---------- Stored records ----------
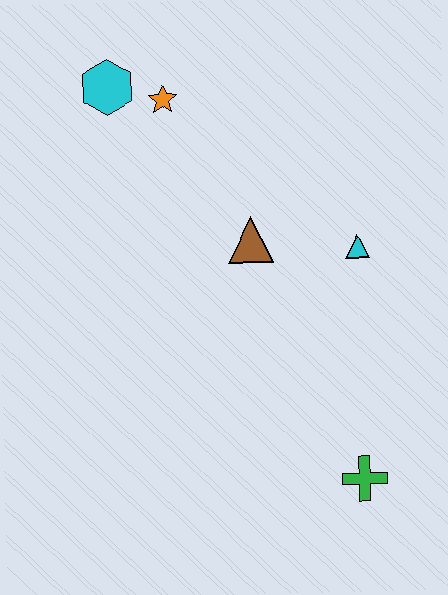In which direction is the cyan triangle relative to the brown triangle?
The cyan triangle is to the right of the brown triangle.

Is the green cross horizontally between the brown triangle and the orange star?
No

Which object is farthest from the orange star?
The green cross is farthest from the orange star.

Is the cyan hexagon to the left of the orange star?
Yes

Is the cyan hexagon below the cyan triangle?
No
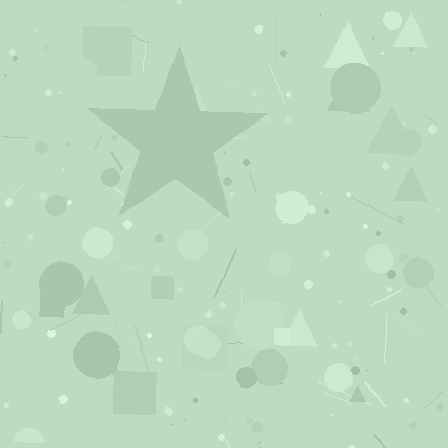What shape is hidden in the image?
A star is hidden in the image.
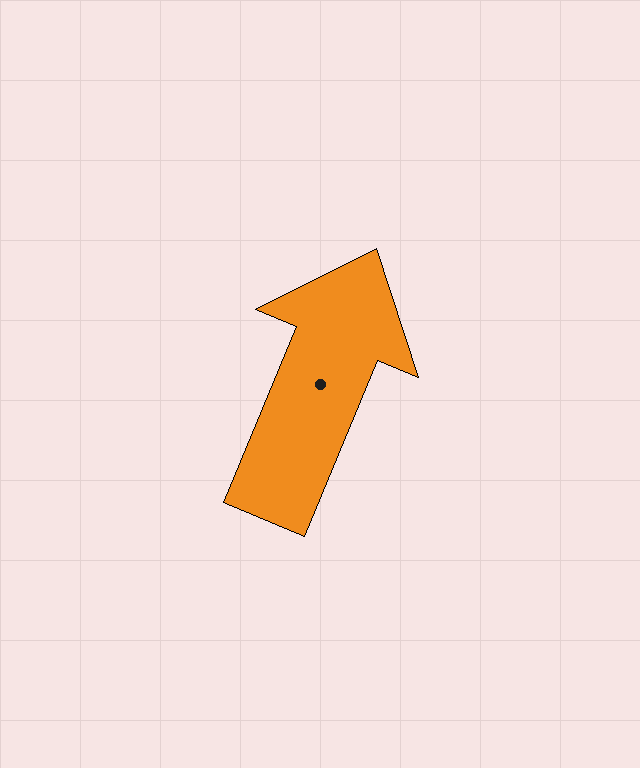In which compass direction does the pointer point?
North.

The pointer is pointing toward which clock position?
Roughly 1 o'clock.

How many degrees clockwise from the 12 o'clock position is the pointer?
Approximately 22 degrees.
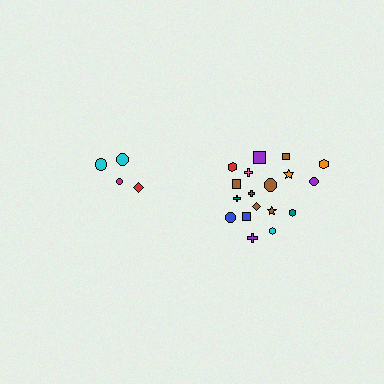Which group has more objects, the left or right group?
The right group.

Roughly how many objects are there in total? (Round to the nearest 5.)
Roughly 20 objects in total.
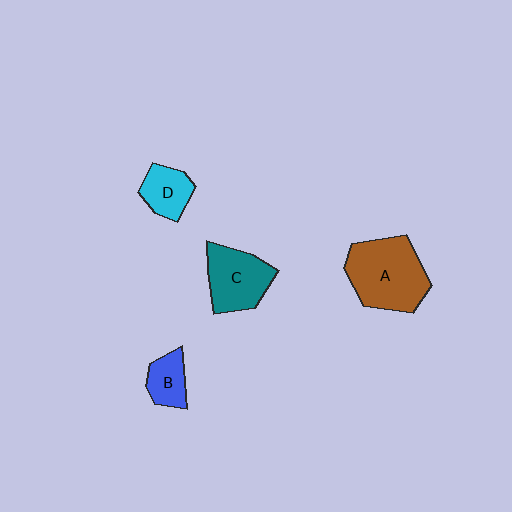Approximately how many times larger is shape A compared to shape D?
Approximately 2.2 times.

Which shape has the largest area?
Shape A (brown).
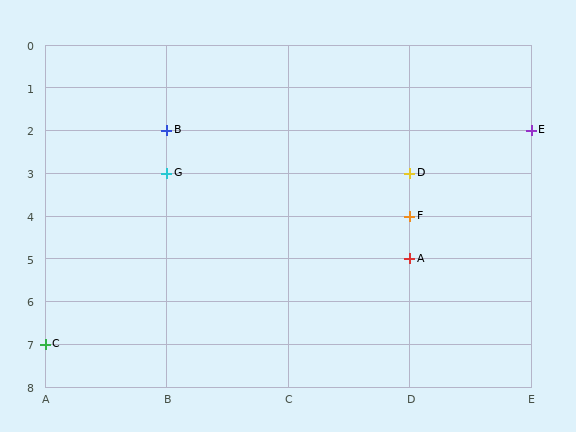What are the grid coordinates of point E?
Point E is at grid coordinates (E, 2).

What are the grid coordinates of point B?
Point B is at grid coordinates (B, 2).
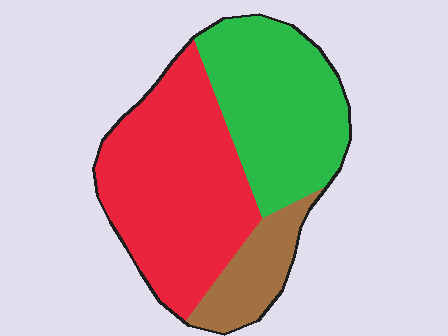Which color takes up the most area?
Red, at roughly 50%.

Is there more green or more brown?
Green.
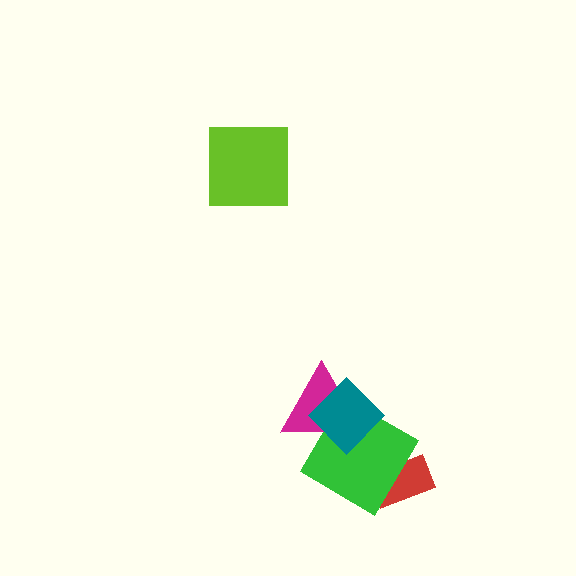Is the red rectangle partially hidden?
Yes, it is partially covered by another shape.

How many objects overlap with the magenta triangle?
2 objects overlap with the magenta triangle.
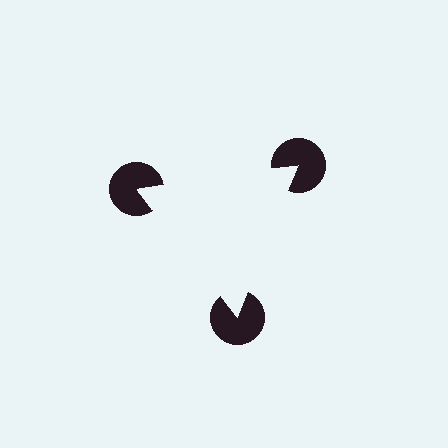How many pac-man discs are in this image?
There are 3 — one at each vertex of the illusory triangle.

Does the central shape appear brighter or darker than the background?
It typically appears slightly brighter than the background, even though no actual brightness change is drawn.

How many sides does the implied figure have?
3 sides.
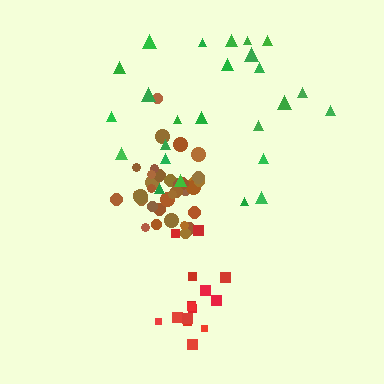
----------
## Exercise
From the material above, reproduce everything verbatim except the pictures.

## Finished exercise
In which direction is the cyan triangle relative to the brown triangle?
The cyan triangle is to the right of the brown triangle.

Is the green cross horizontally between the brown triangle and the orange star?
No

Which object is farthest from the orange star?
The green cross is farthest from the orange star.

Is the cyan hexagon to the left of the orange star?
Yes

Is the cyan hexagon below the cyan triangle?
No
What shape is hidden in the image?
A star is hidden in the image.
In which compass direction does the pointer point?
North.

The pointer is pointing toward which clock position?
Roughly 1 o'clock.

How many degrees clockwise from the 12 o'clock position is the pointer?
Approximately 22 degrees.
Which group has more objects, the left or right group?
The right group.

Roughly how many objects are there in total? (Round to the nearest 5.)
Roughly 20 objects in total.
Approximately how many times larger is shape A compared to shape D?
Approximately 2.2 times.

Which shape has the largest area?
Shape A (brown).
What are the grid coordinates of point E?
Point E is at grid coordinates (E, 2).

What are the grid coordinates of point B?
Point B is at grid coordinates (B, 2).
Which color takes up the most area?
Red, at roughly 50%.

Is there more green or more brown?
Green.
Is the red rectangle partially hidden?
Yes, it is partially covered by another shape.

How many objects overlap with the magenta triangle?
2 objects overlap with the magenta triangle.
How many pac-man discs are in this image?
There are 3 — one at each vertex of the illusory triangle.

Does the central shape appear brighter or darker than the background?
It typically appears slightly brighter than the background, even though no actual brightness change is drawn.

How many sides does the implied figure have?
3 sides.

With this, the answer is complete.